- Task instructions
Keep the images out and copy every entry below exactly.

- Dataset entries
· · · · ·

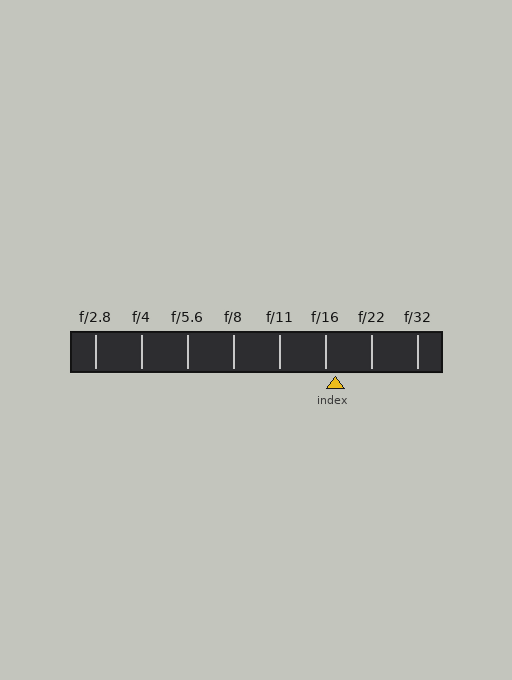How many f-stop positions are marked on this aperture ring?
There are 8 f-stop positions marked.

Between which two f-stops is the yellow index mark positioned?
The index mark is between f/16 and f/22.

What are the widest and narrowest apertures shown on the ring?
The widest aperture shown is f/2.8 and the narrowest is f/32.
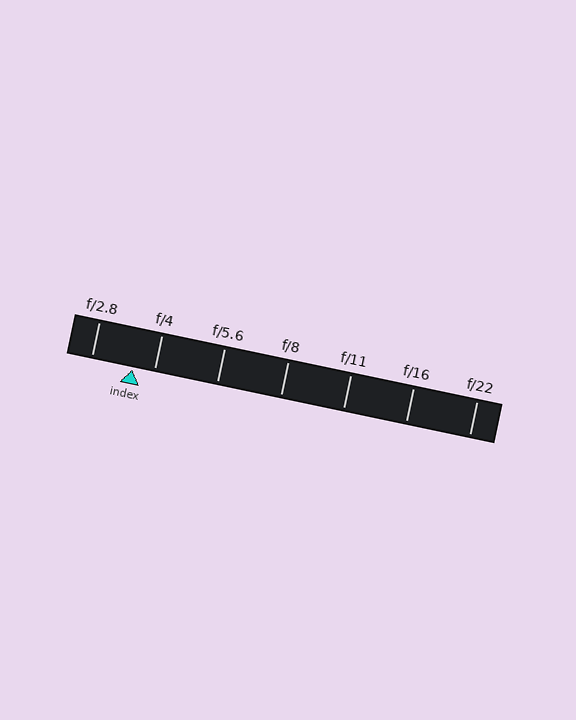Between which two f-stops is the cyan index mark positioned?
The index mark is between f/2.8 and f/4.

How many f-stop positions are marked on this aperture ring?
There are 7 f-stop positions marked.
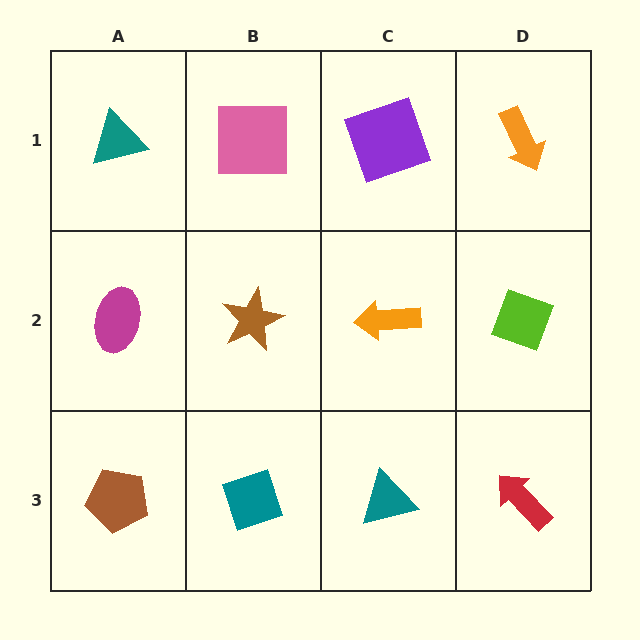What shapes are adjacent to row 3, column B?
A brown star (row 2, column B), a brown pentagon (row 3, column A), a teal triangle (row 3, column C).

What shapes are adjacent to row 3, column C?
An orange arrow (row 2, column C), a teal diamond (row 3, column B), a red arrow (row 3, column D).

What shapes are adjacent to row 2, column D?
An orange arrow (row 1, column D), a red arrow (row 3, column D), an orange arrow (row 2, column C).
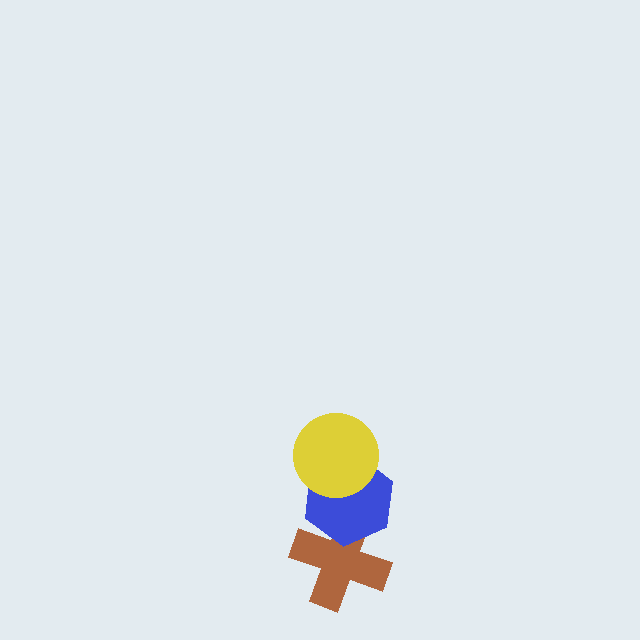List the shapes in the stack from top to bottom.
From top to bottom: the yellow circle, the blue hexagon, the brown cross.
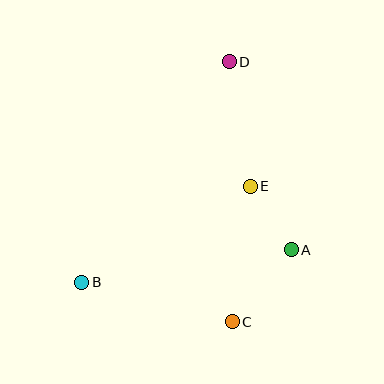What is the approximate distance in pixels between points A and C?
The distance between A and C is approximately 93 pixels.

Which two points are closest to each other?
Points A and E are closest to each other.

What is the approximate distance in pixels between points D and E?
The distance between D and E is approximately 127 pixels.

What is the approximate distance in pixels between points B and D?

· · · · ·

- Full solution
How many f-stop positions are marked on this aperture ring?
There are 8 f-stop positions marked.

Between which two f-stops is the yellow index mark positioned?
The index mark is between f/16 and f/22.

What are the widest and narrowest apertures shown on the ring?
The widest aperture shown is f/2.8 and the narrowest is f/32.
Between which two f-stops is the cyan index mark positioned?
The index mark is between f/2.8 and f/4.

How many f-stop positions are marked on this aperture ring?
There are 7 f-stop positions marked.
What shapes are adjacent to row 3, column B?
A brown star (row 2, column B), a brown pentagon (row 3, column A), a teal triangle (row 3, column C).

What shapes are adjacent to row 3, column C?
An orange arrow (row 2, column C), a teal diamond (row 3, column B), a red arrow (row 3, column D).

What shapes are adjacent to row 2, column D?
An orange arrow (row 1, column D), a red arrow (row 3, column D), an orange arrow (row 2, column C).
List the shapes in the stack from top to bottom.
From top to bottom: the yellow circle, the blue hexagon, the brown cross.
What is the approximate distance in pixels between points A and C?
The distance between A and C is approximately 93 pixels.

Which two points are closest to each other?
Points A and E are closest to each other.

What is the approximate distance in pixels between points D and E?
The distance between D and E is approximately 127 pixels.

What is the approximate distance in pixels between points B and D?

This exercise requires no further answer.